Start of Excerpted records

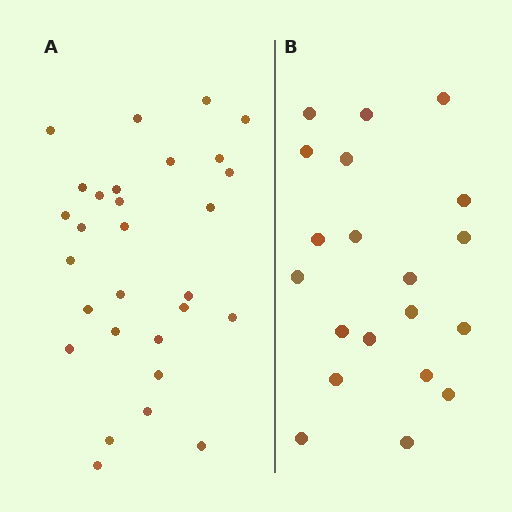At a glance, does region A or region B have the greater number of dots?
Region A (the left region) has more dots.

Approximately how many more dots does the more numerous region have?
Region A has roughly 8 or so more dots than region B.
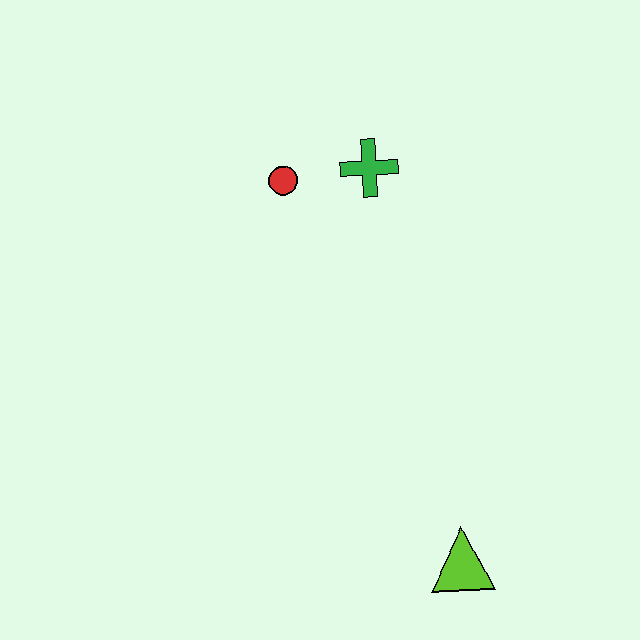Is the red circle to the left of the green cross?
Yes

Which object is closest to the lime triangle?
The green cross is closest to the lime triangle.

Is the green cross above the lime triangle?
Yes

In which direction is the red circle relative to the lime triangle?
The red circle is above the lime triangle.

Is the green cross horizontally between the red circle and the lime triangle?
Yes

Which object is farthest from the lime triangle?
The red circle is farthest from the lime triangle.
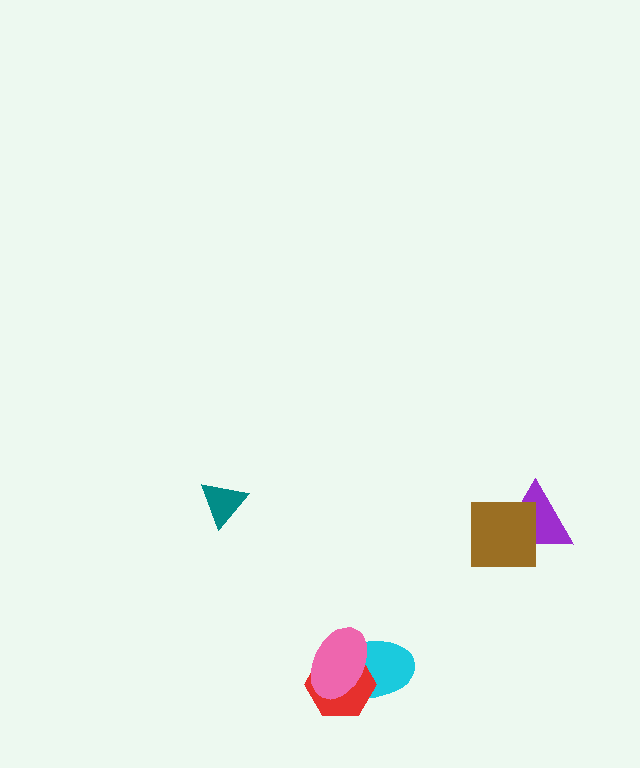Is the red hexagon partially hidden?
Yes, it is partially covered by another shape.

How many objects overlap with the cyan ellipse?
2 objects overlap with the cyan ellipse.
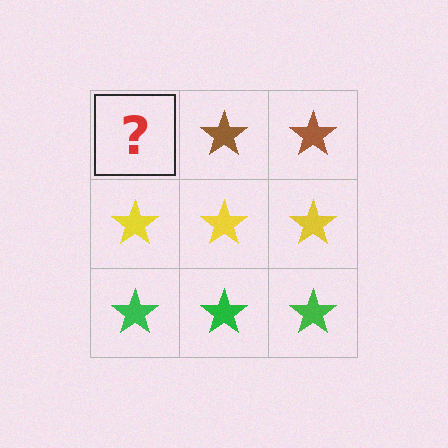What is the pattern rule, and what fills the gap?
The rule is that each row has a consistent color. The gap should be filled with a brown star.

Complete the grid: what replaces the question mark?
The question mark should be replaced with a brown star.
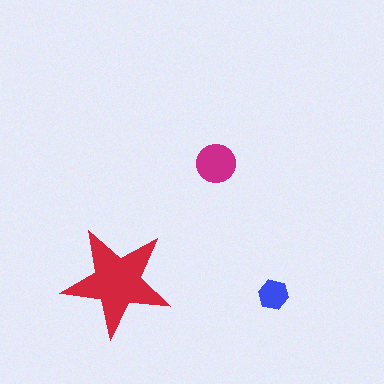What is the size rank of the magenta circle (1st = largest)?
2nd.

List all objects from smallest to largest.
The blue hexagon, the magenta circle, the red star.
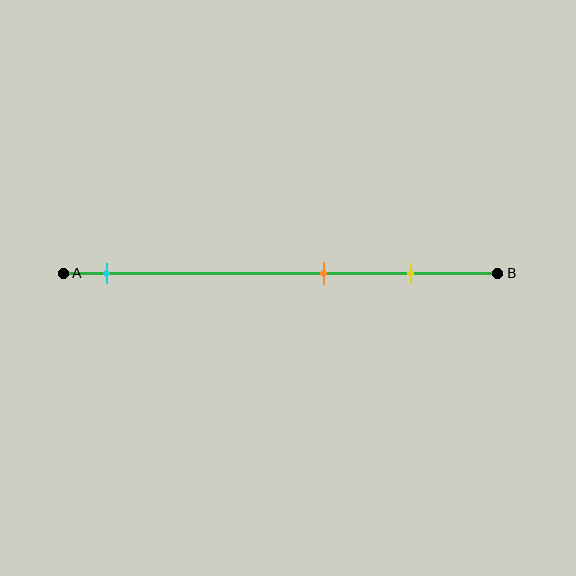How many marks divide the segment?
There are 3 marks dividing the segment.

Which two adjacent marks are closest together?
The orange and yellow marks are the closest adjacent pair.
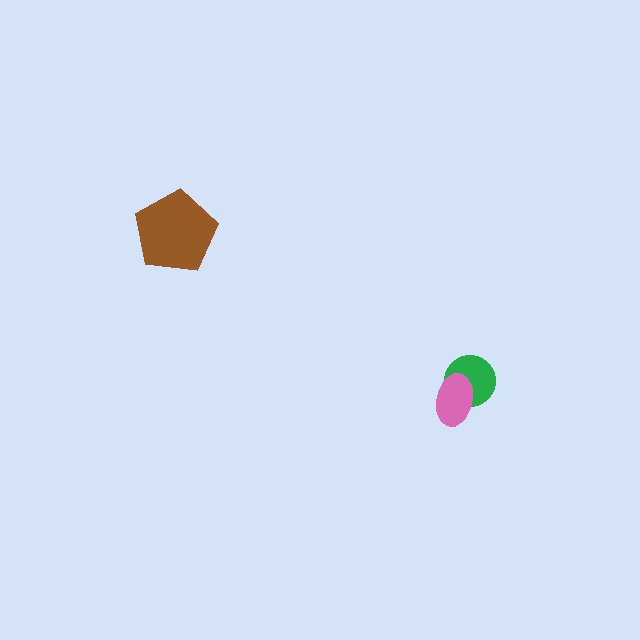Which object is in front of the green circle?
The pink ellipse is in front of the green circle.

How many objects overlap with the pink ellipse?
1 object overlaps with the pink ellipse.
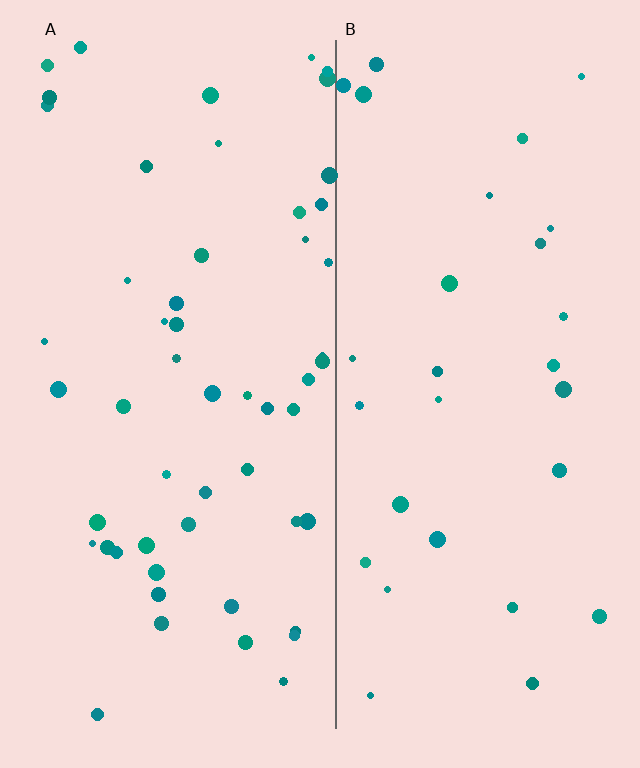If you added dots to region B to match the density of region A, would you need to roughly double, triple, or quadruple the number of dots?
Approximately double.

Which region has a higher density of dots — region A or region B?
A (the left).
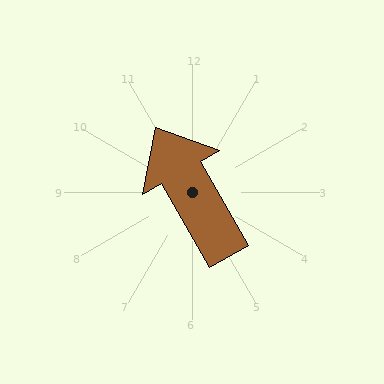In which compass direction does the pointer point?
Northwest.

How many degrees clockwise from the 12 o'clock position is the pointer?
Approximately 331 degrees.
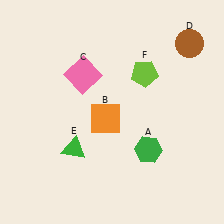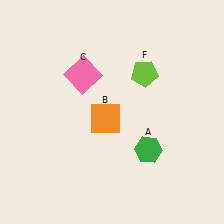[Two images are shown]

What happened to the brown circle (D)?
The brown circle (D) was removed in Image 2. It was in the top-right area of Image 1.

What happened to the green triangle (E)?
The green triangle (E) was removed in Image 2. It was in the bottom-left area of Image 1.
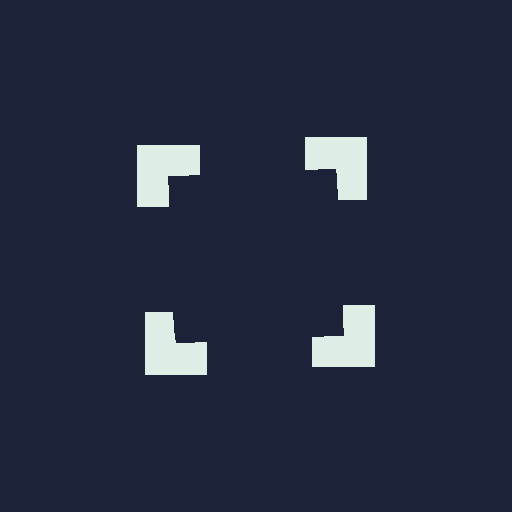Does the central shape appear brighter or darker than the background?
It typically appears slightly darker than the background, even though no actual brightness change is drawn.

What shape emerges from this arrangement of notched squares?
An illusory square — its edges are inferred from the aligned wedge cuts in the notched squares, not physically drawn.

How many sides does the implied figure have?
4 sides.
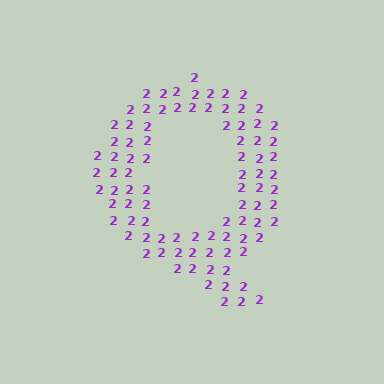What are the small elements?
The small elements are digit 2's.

End of Excerpted records

● **Task statement**:
Leave out the pictures and retype every line above exactly.

● **Result of this exercise**:
At a glance, does region A or region B have the greater number of dots?
Region A (the left region) has more dots.

Approximately how many more dots does the more numerous region have?
Region A has roughly 8 or so more dots than region B.
Is the red circle to the left of the green cross?
Yes

Which object is closest to the lime triangle?
The green cross is closest to the lime triangle.

Is the green cross above the lime triangle?
Yes

In which direction is the red circle relative to the lime triangle?
The red circle is above the lime triangle.

Is the green cross horizontally between the red circle and the lime triangle?
Yes

Which object is farthest from the lime triangle?
The red circle is farthest from the lime triangle.
Is the red hexagon partially hidden?
Yes, it is partially covered by another shape.

How many objects overlap with the cyan ellipse?
2 objects overlap with the cyan ellipse.
What is the pattern rule, and what fills the gap?
The rule is that each row has a consistent color. The gap should be filled with a brown star.

Complete the grid: what replaces the question mark?
The question mark should be replaced with a brown star.
What is the size rank of the magenta circle (1st = largest)?
2nd.

List all objects from smallest to largest.
The blue hexagon, the magenta circle, the red star.
How many marks divide the segment?
There are 3 marks dividing the segment.

Which two adjacent marks are closest together?
The orange and yellow marks are the closest adjacent pair.
Which object is in front of the green circle?
The pink ellipse is in front of the green circle.

How many objects overlap with the pink ellipse?
1 object overlaps with the pink ellipse.
If you added dots to region B to match the density of region A, would you need to roughly double, triple, or quadruple the number of dots?
Approximately double.

Which region has a higher density of dots — region A or region B?
A (the left).
In which compass direction does the pointer point?
Northwest.

How many degrees clockwise from the 12 o'clock position is the pointer?
Approximately 331 degrees.
[Two images are shown]

What happened to the brown circle (D)?
The brown circle (D) was removed in Image 2. It was in the top-right area of Image 1.

What happened to the green triangle (E)?
The green triangle (E) was removed in Image 2. It was in the bottom-left area of Image 1.
Does the central shape appear brighter or darker than the background?
It typically appears slightly darker than the background, even though no actual brightness change is drawn.

What shape emerges from this arrangement of notched squares?
An illusory square — its edges are inferred from the aligned wedge cuts in the notched squares, not physically drawn.

How many sides does the implied figure have?
4 sides.
What are the small elements?
The small elements are digit 2's.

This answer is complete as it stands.